═════ Stored records

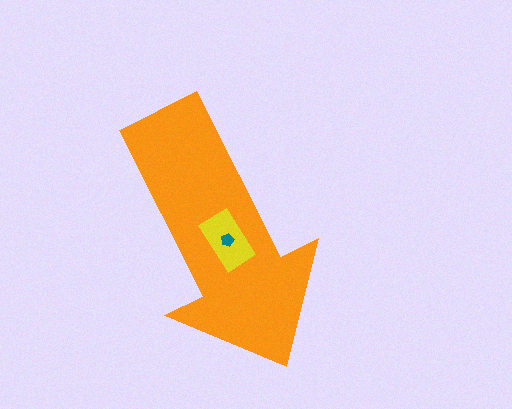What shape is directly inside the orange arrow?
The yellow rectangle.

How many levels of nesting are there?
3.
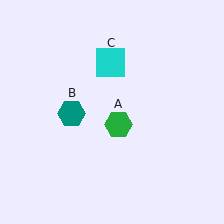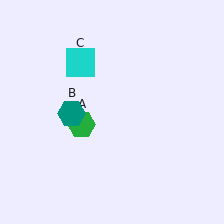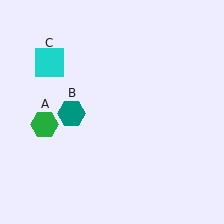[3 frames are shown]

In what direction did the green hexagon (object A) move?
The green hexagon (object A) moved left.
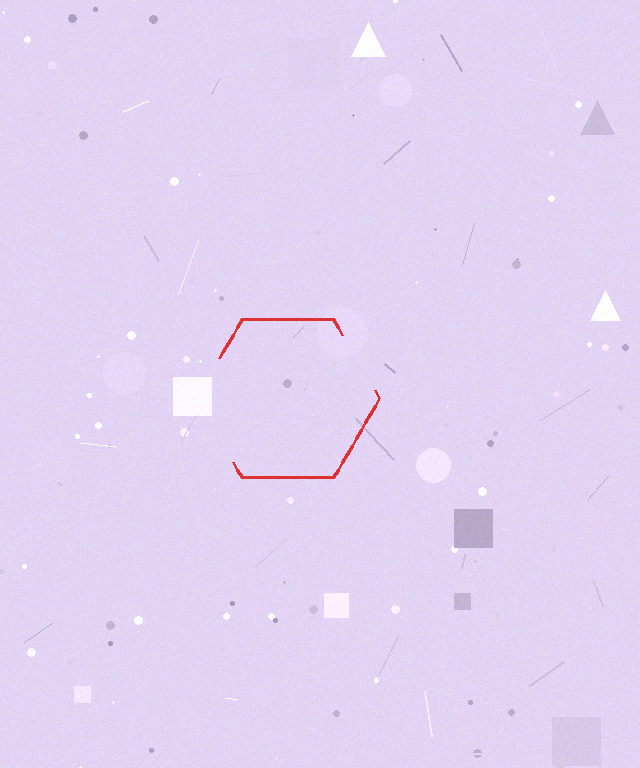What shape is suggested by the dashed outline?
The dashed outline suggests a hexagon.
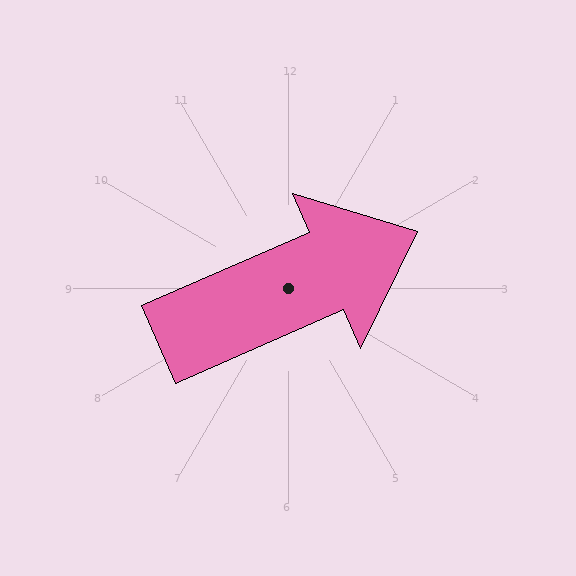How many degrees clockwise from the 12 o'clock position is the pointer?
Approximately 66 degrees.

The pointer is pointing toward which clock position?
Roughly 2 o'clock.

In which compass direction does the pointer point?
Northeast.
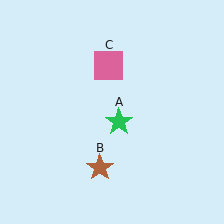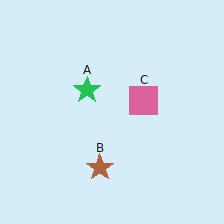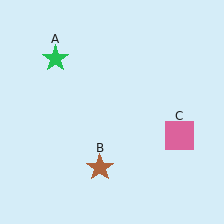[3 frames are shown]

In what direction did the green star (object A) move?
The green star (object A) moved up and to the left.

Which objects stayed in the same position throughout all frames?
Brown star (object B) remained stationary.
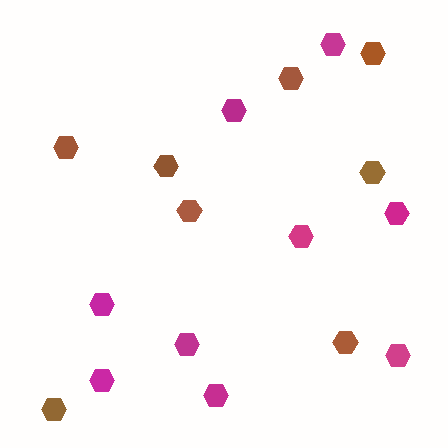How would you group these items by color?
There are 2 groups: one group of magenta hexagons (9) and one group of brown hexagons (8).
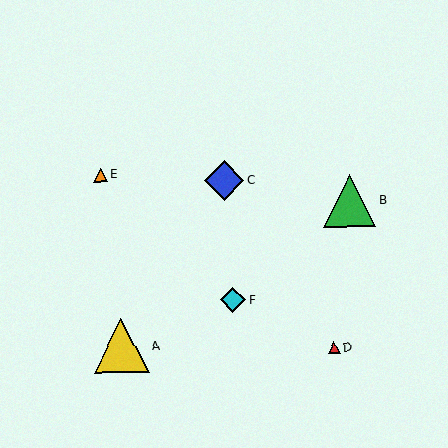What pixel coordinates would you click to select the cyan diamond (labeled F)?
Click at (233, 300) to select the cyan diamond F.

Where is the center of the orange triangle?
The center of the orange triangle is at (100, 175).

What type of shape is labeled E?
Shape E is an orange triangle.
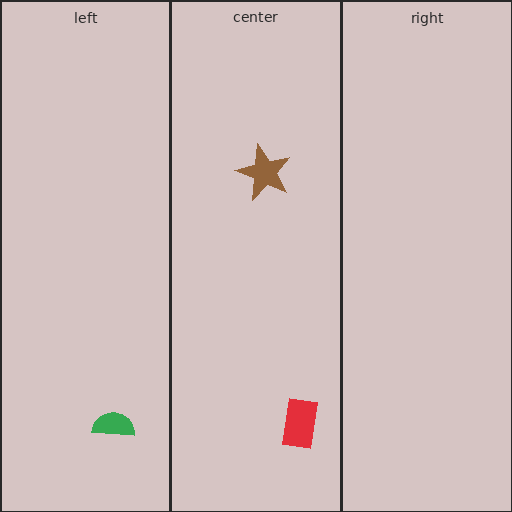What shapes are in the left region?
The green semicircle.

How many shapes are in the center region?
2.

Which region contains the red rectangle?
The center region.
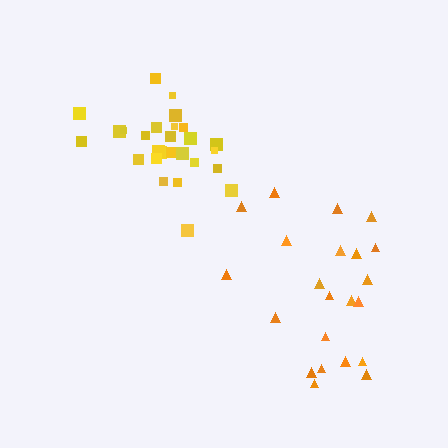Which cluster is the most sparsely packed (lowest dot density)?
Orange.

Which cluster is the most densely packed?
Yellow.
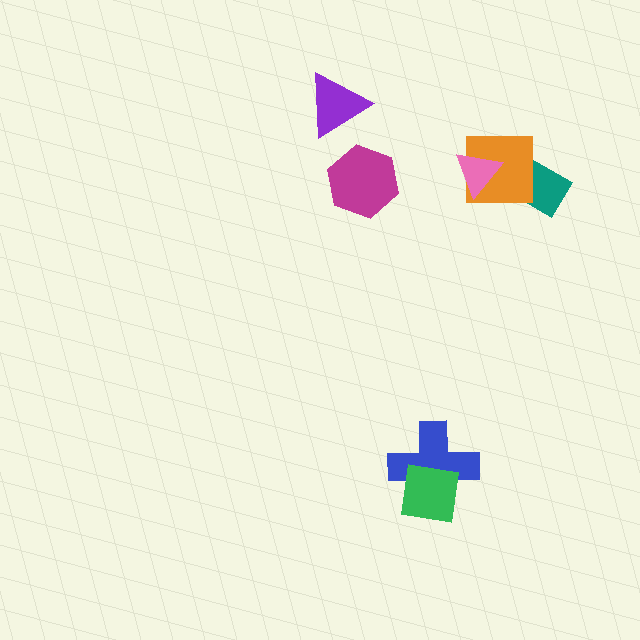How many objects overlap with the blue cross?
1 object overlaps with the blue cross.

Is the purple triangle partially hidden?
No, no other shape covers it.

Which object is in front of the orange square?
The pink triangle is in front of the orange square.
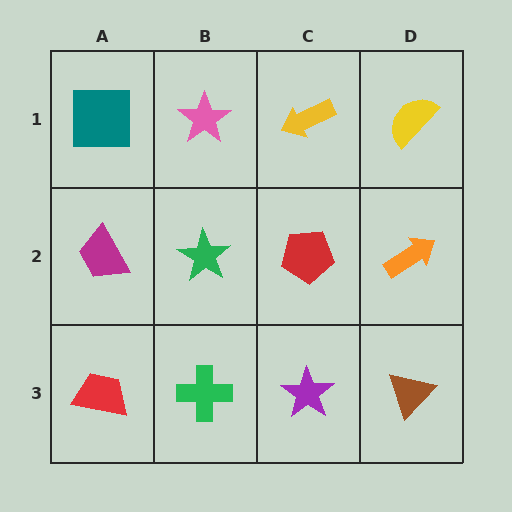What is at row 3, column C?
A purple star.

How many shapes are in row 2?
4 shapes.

══════════
═════ Stored records

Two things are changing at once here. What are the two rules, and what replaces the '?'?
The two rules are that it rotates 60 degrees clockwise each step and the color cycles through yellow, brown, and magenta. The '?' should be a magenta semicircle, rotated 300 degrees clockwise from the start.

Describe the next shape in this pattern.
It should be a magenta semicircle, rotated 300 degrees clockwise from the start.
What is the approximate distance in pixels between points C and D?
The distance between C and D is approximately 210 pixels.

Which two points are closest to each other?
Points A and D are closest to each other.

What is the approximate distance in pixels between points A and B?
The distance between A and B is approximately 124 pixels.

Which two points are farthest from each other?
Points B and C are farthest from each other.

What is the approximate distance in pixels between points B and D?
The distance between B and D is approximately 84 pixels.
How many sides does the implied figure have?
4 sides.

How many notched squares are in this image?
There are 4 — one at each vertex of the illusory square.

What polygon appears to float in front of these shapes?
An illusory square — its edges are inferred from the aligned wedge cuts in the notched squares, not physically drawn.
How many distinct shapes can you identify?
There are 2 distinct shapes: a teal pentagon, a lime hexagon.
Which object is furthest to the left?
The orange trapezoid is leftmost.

══════════
═════ Stored records

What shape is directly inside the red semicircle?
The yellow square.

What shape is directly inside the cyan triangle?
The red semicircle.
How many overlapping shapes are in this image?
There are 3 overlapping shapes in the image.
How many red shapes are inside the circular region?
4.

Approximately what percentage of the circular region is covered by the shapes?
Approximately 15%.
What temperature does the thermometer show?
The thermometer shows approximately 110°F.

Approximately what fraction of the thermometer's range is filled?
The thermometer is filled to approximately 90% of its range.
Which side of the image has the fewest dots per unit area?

══════════

[Task description] Retype, exactly and in full, the lines above from the one containing "What temperature does the thermometer show?" through the one containing "Which side of".

[Solution for this problem]
What temperature does the thermometer show?
The thermometer shows approximately 110°F.

Approximately what fraction of the thermometer's range is filled?
The thermometer is filled to approximately 90% of its range.
Which side of the image has the fewest dots per unit area?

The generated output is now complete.